-- START EXTRACTED ENTRIES --

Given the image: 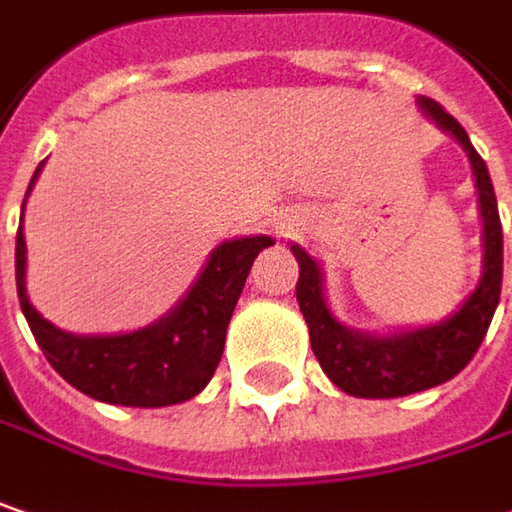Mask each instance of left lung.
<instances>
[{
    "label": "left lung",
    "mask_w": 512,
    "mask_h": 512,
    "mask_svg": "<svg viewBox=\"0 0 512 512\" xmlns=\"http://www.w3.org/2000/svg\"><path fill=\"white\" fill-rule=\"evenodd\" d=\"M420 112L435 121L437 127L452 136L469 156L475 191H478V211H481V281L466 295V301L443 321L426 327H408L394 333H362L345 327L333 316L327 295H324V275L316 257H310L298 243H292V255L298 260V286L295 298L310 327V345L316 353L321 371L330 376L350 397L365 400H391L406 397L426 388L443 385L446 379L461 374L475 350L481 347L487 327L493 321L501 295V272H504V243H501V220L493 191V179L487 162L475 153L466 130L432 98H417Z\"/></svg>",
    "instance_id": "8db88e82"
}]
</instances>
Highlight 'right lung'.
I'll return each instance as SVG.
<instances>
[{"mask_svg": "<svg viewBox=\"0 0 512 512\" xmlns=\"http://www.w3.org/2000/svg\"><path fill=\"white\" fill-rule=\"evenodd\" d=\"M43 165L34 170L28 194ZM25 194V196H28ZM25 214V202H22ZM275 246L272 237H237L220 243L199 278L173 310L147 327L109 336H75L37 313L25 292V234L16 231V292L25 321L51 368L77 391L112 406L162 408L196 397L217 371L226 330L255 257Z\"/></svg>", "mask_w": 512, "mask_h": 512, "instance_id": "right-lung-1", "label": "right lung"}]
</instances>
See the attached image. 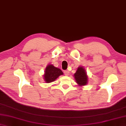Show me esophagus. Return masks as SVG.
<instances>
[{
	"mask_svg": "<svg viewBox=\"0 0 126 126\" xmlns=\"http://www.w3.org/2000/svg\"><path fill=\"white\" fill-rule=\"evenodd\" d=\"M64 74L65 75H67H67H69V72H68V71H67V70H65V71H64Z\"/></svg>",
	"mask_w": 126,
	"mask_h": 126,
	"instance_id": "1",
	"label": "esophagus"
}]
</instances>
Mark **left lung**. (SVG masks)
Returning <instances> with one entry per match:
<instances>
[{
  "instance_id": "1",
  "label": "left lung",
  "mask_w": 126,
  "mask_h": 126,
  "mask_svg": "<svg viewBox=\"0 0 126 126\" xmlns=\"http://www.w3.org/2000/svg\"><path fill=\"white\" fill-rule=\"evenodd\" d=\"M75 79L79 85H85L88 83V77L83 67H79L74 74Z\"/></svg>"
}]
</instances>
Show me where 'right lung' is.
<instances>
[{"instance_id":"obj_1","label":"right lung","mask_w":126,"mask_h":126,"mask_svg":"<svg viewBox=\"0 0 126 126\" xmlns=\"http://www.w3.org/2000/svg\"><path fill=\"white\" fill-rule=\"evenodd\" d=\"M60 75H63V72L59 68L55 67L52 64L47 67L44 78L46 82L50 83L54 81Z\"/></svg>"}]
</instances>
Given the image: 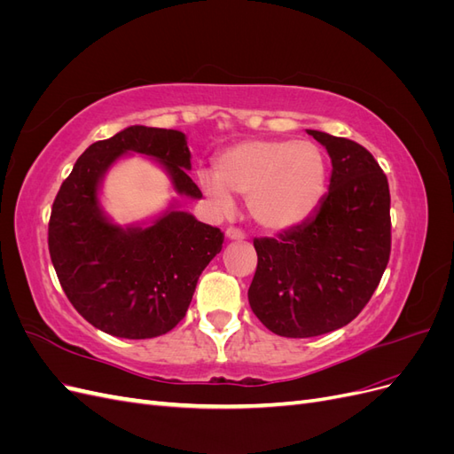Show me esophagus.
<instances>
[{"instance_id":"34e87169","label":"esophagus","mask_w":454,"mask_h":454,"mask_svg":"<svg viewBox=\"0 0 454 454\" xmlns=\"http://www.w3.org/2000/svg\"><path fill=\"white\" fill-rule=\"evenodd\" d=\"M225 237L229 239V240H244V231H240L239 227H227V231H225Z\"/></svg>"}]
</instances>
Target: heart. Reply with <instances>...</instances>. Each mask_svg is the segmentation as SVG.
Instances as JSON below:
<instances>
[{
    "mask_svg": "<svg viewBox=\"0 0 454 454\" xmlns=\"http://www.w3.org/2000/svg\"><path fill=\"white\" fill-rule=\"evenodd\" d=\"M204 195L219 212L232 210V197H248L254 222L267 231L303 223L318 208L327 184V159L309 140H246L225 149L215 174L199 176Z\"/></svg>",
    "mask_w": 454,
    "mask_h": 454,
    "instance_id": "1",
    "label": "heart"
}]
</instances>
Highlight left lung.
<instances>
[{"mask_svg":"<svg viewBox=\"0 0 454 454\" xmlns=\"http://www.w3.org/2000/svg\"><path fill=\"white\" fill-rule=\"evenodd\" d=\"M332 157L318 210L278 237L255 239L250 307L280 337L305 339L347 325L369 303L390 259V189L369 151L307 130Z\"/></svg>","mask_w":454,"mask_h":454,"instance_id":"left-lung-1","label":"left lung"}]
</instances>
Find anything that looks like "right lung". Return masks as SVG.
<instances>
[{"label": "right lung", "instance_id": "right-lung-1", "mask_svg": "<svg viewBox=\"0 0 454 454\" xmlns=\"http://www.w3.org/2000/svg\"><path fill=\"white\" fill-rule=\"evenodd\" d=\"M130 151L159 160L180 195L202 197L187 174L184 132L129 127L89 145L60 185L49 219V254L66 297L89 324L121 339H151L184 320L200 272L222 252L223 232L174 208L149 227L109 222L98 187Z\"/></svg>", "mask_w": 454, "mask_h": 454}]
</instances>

-- END EXTRACTED ENTRIES --

Report each line in the data above that contains the string "Highlight", copying every such line in full.

* **RIGHT ANSWER**
Highlight 'right lung'.
Highlight left lung.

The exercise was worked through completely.